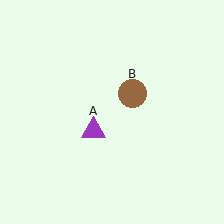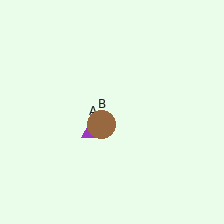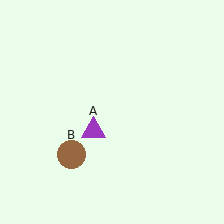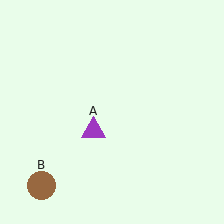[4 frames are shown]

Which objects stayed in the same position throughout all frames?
Purple triangle (object A) remained stationary.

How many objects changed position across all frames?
1 object changed position: brown circle (object B).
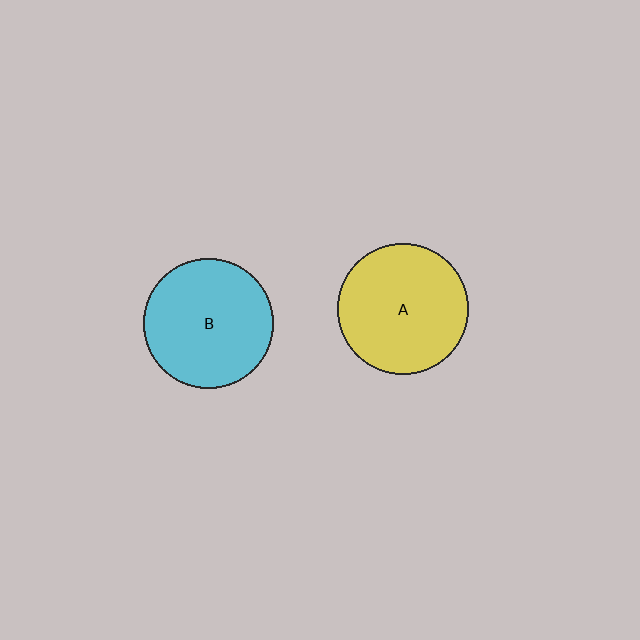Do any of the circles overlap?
No, none of the circles overlap.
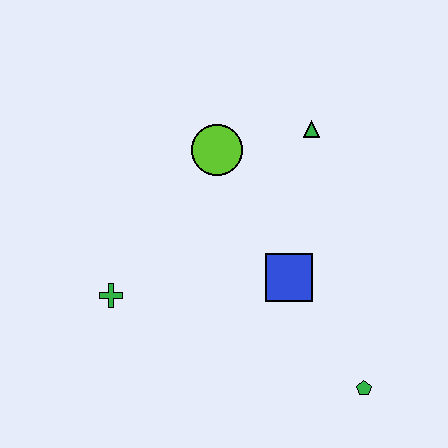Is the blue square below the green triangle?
Yes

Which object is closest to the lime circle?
The green triangle is closest to the lime circle.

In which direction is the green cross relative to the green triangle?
The green cross is to the left of the green triangle.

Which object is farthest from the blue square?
The green cross is farthest from the blue square.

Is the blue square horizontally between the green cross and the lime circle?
No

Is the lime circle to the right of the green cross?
Yes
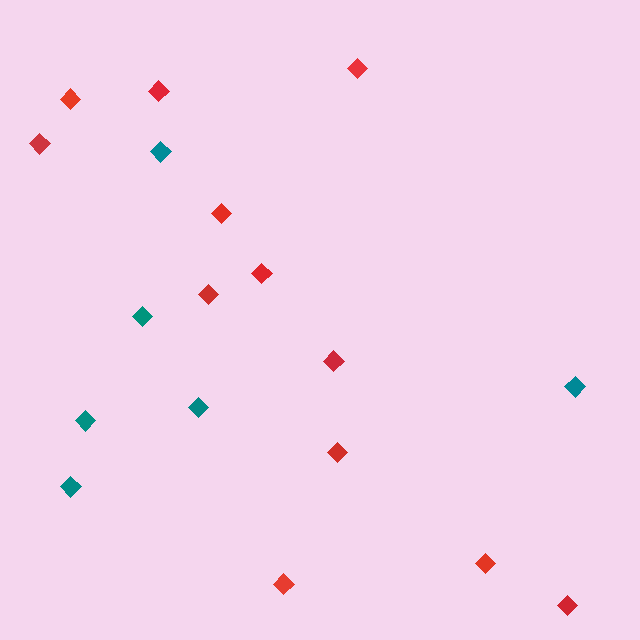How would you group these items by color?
There are 2 groups: one group of red diamonds (12) and one group of teal diamonds (6).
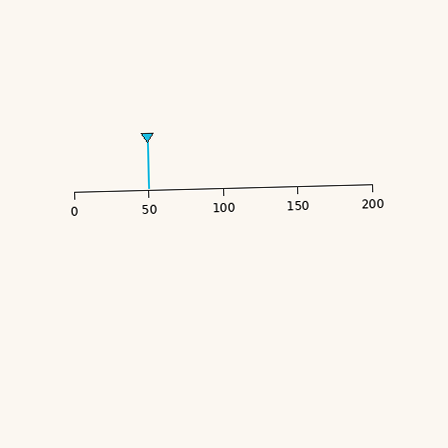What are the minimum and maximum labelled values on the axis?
The axis runs from 0 to 200.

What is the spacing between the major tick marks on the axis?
The major ticks are spaced 50 apart.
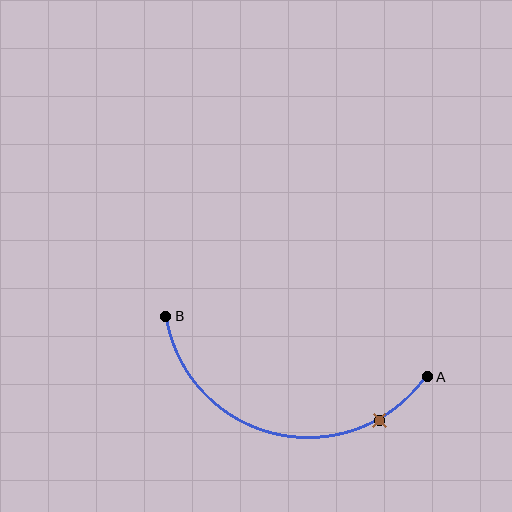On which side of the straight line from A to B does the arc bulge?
The arc bulges below the straight line connecting A and B.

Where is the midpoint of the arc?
The arc midpoint is the point on the curve farthest from the straight line joining A and B. It sits below that line.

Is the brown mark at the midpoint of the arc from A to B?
No. The brown mark lies on the arc but is closer to endpoint A. The arc midpoint would be at the point on the curve equidistant along the arc from both A and B.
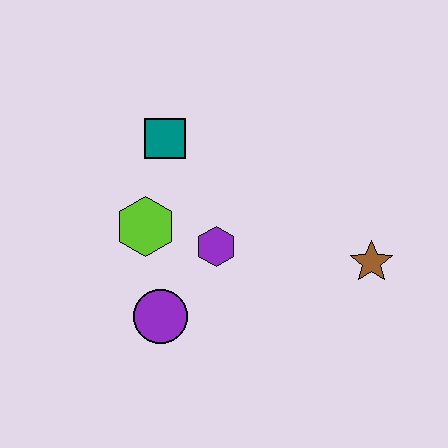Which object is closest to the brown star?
The purple hexagon is closest to the brown star.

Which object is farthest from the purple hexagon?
The brown star is farthest from the purple hexagon.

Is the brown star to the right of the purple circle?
Yes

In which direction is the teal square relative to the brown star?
The teal square is to the left of the brown star.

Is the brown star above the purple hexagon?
No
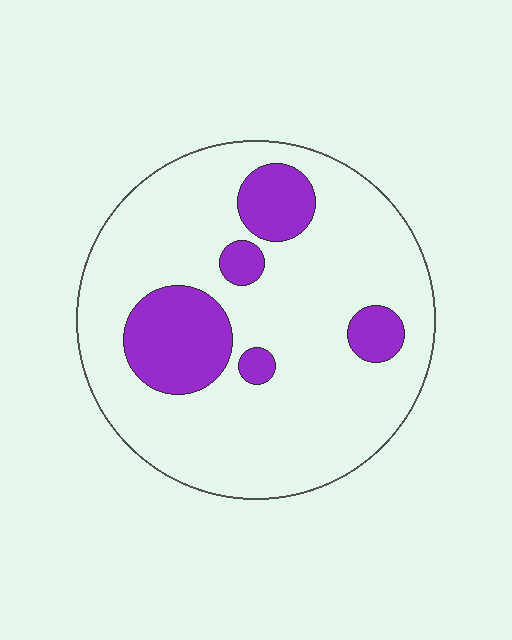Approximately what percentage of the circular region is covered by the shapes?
Approximately 20%.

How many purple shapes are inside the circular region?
5.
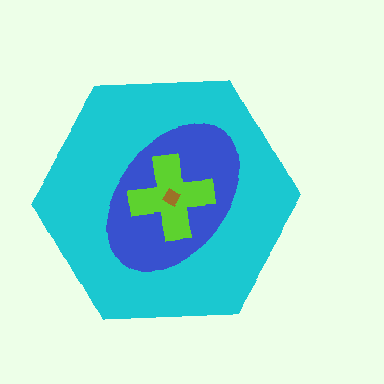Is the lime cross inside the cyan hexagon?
Yes.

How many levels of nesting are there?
4.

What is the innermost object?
The brown diamond.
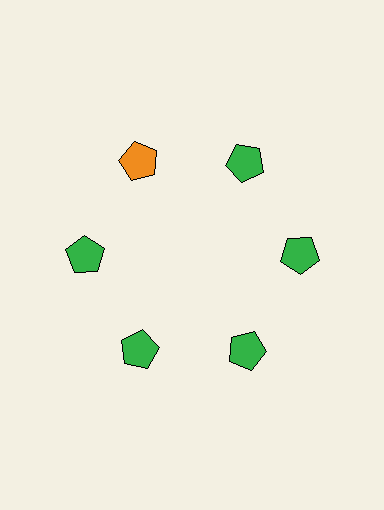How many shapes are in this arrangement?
There are 6 shapes arranged in a ring pattern.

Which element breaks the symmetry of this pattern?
The orange pentagon at roughly the 11 o'clock position breaks the symmetry. All other shapes are green pentagons.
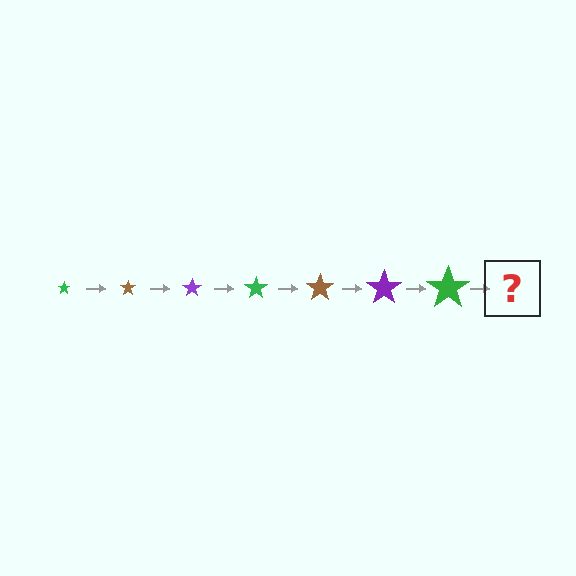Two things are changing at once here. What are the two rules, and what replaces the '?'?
The two rules are that the star grows larger each step and the color cycles through green, brown, and purple. The '?' should be a brown star, larger than the previous one.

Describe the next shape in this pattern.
It should be a brown star, larger than the previous one.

※

Everything from the line containing "How many purple" to the last line of the listing above must be reproduced exactly, with no pictures included.

● **OUTPUT FOR THIS TASK**:
How many purple shapes are inside the circular region?
5.
Is the lime cross inside the cyan hexagon?
Yes.

How many levels of nesting are there?
4.

What is the innermost object?
The brown diamond.
How many shapes are in this arrangement?
There are 6 shapes arranged in a ring pattern.

Which element breaks the symmetry of this pattern?
The orange pentagon at roughly the 11 o'clock position breaks the symmetry. All other shapes are green pentagons.
Two things are changing at once here. What are the two rules, and what replaces the '?'?
The two rules are that the star grows larger each step and the color cycles through green, brown, and purple. The '?' should be a brown star, larger than the previous one.

Describe the next shape in this pattern.
It should be a brown star, larger than the previous one.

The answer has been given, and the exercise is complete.